**Provided data**
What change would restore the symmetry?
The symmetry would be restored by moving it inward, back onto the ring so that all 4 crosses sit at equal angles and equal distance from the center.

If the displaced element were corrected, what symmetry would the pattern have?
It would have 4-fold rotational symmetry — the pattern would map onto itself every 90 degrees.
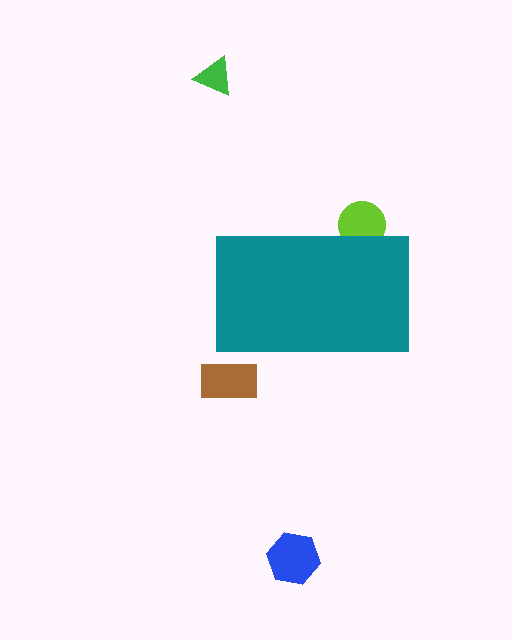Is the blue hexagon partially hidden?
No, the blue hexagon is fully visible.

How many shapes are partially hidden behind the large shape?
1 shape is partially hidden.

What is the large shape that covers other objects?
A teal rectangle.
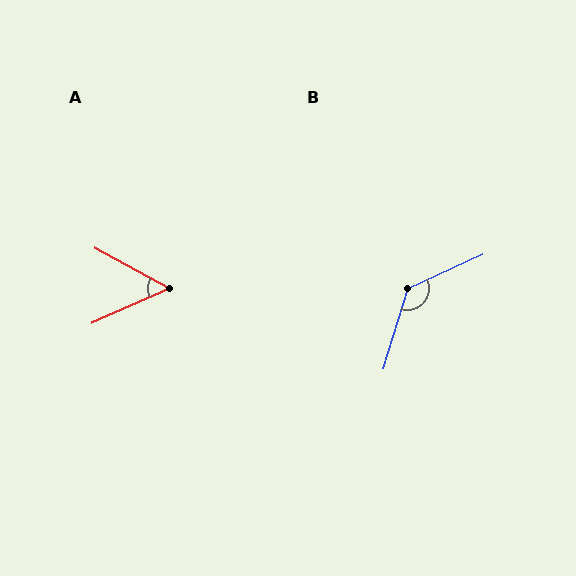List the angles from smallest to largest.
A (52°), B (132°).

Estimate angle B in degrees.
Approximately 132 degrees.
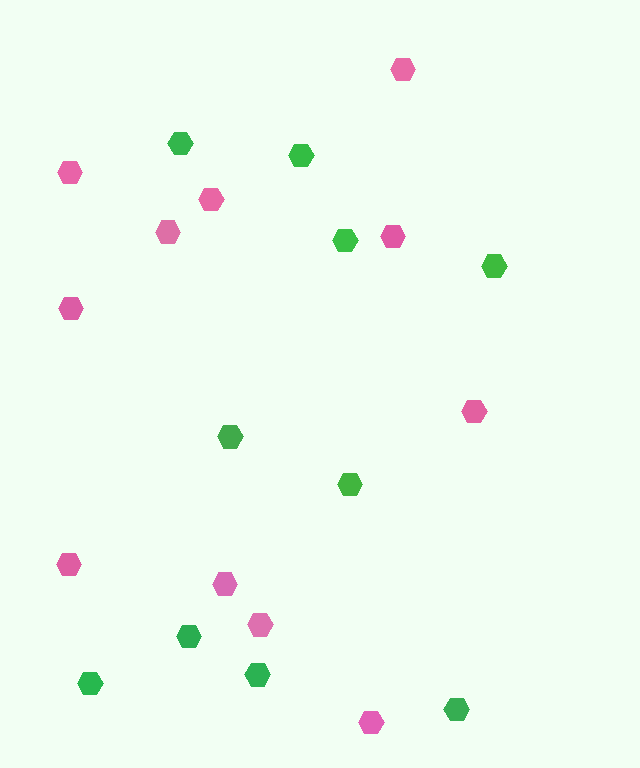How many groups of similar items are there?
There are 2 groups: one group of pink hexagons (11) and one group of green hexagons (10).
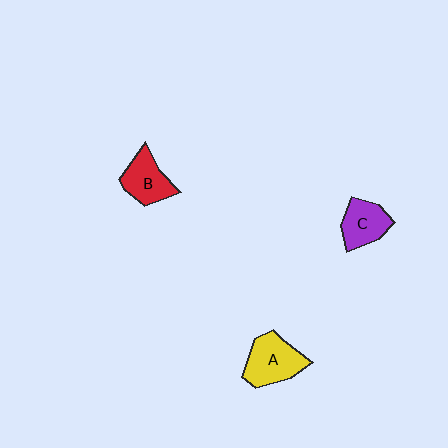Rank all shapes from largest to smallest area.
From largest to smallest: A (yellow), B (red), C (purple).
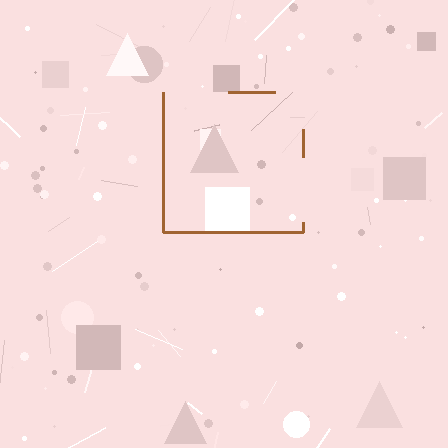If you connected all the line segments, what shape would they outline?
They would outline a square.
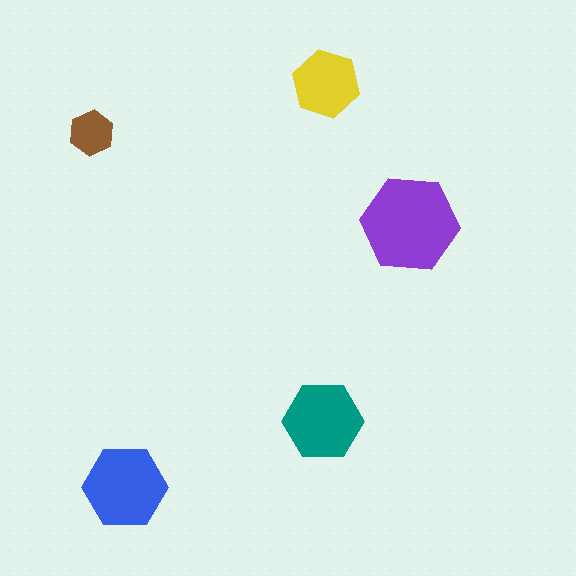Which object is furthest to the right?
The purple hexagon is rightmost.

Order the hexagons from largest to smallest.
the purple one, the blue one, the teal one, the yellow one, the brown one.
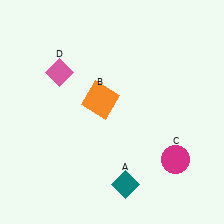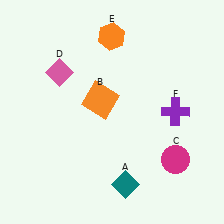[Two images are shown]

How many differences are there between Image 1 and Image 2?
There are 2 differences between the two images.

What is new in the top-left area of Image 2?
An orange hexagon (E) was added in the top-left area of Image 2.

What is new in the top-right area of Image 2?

**What is being asked**
Reproduce each record from above exactly; pictures do not belong in the copy.

**Solution to this exercise**
What change would restore the symmetry?
The symmetry would be restored by moving it inward, back onto the ring so that all 4 crosses sit at equal angles and equal distance from the center.

If the displaced element were corrected, what symmetry would the pattern have?
It would have 4-fold rotational symmetry — the pattern would map onto itself every 90 degrees.
Is the blue hexagon partially hidden?
No, the blue hexagon is fully visible.

How many shapes are partially hidden behind the large shape?
1 shape is partially hidden.

What is the large shape that covers other objects?
A teal rectangle.
List the angles from smallest to largest.
A (52°), B (132°).

Estimate angle B in degrees.
Approximately 132 degrees.
How many groups of similar items are there?
There are 2 groups: one group of pink hexagons (11) and one group of green hexagons (10).
Rank all shapes from largest to smallest area.
From largest to smallest: A (yellow), B (red), C (purple).
If you connected all the line segments, what shape would they outline?
They would outline a square.
Which object is furthest to the right?
The purple hexagon is rightmost.

Order the hexagons from largest to smallest.
the purple one, the blue one, the teal one, the yellow one, the brown one.
[Two images are shown]

How many differences are there between Image 1 and Image 2?
There are 2 differences between the two images.

What is new in the top-left area of Image 2?
An orange hexagon (E) was added in the top-left area of Image 2.

What is new in the top-right area of Image 2?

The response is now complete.